* _Objective_
Retype the whole listing verbatim and keep the pictures out of it.
--- Start Stored records ---
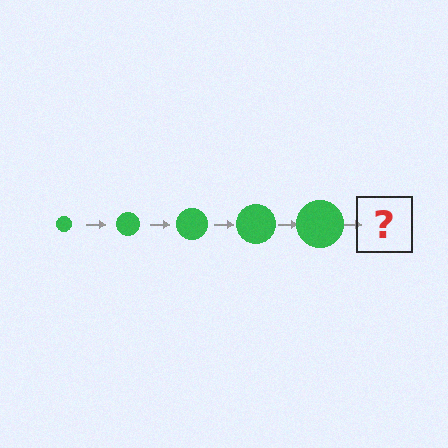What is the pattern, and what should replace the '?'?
The pattern is that the circle gets progressively larger each step. The '?' should be a green circle, larger than the previous one.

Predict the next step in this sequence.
The next step is a green circle, larger than the previous one.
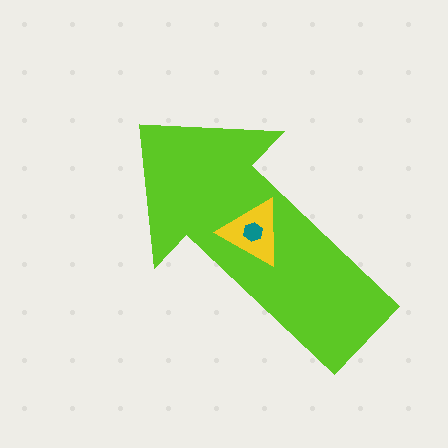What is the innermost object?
The teal hexagon.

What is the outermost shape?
The lime arrow.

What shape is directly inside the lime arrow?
The yellow triangle.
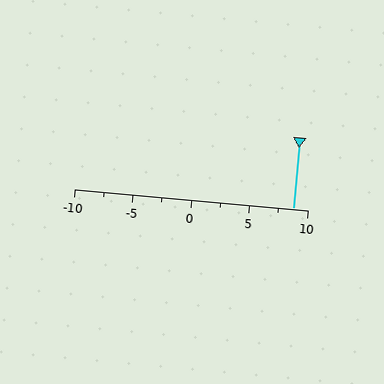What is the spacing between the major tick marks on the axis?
The major ticks are spaced 5 apart.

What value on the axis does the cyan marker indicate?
The marker indicates approximately 8.8.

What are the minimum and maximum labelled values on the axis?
The axis runs from -10 to 10.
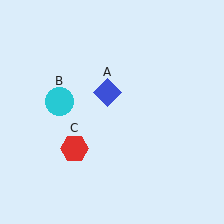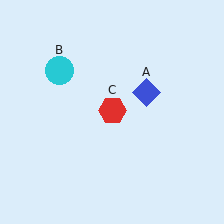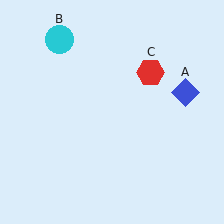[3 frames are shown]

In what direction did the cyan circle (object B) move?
The cyan circle (object B) moved up.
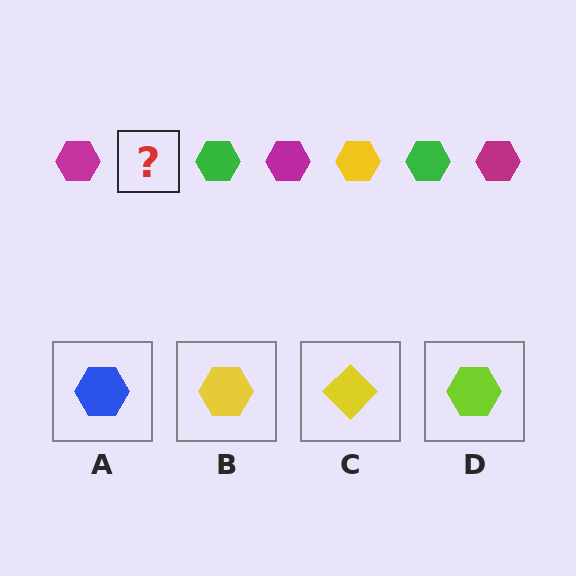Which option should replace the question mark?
Option B.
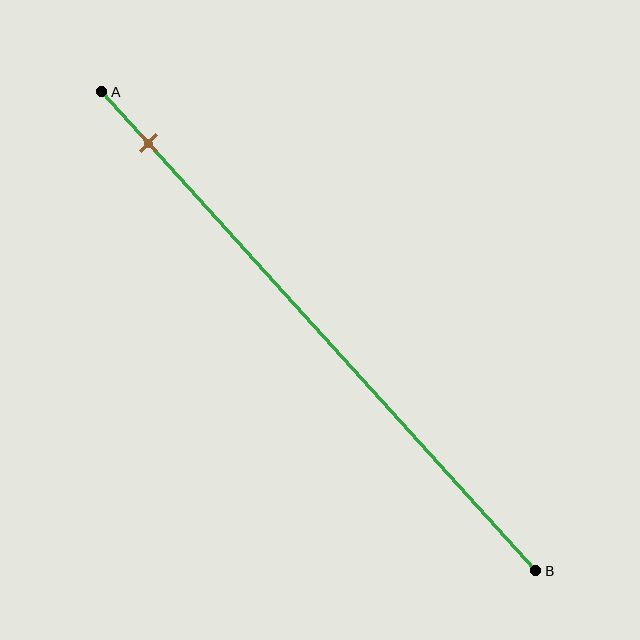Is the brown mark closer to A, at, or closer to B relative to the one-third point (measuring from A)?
The brown mark is closer to point A than the one-third point of segment AB.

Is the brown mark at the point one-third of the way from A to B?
No, the mark is at about 10% from A, not at the 33% one-third point.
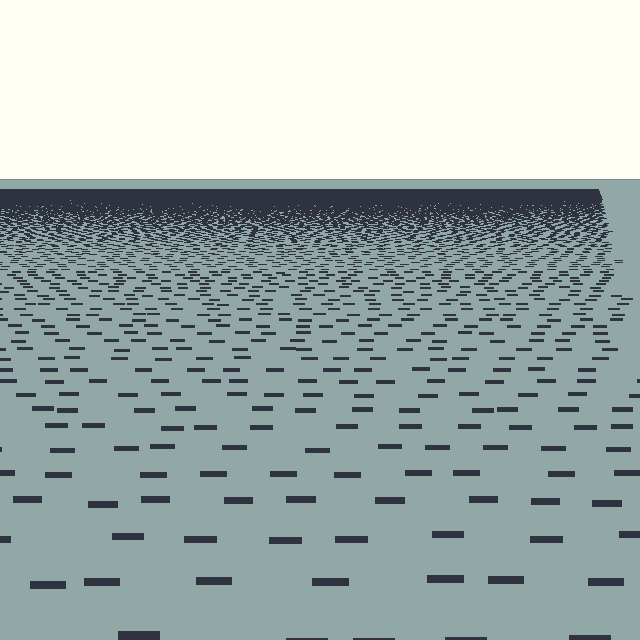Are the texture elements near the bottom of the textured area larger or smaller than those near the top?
--- End Stored records ---
* _Answer below_
What is the pattern, and what should replace the '?'?
The pattern is that the circle gets progressively larger each step. The '?' should be a green circle, larger than the previous one.

Predict the next step in this sequence.
The next step is a green circle, larger than the previous one.
What is the innermost object?
The teal hexagon.

What is the outermost shape?
The lime arrow.

What shape is directly inside the lime arrow?
The yellow triangle.
What is the spacing between the major tick marks on the axis?
The major ticks are spaced 5 apart.

What value on the axis does the cyan marker indicate?
The marker indicates approximately 8.8.

What are the minimum and maximum labelled values on the axis?
The axis runs from -10 to 10.
[3 frames are shown]

In what direction did the cyan circle (object B) move?
The cyan circle (object B) moved up.
Which option should replace the question mark?
Option B.
Is the brown mark closer to A, at, or closer to B relative to the one-third point (measuring from A)?
The brown mark is closer to point A than the one-third point of segment AB.

Is the brown mark at the point one-third of the way from A to B?
No, the mark is at about 10% from A, not at the 33% one-third point.
Are the texture elements near the bottom of the textured area larger or smaller than those near the top?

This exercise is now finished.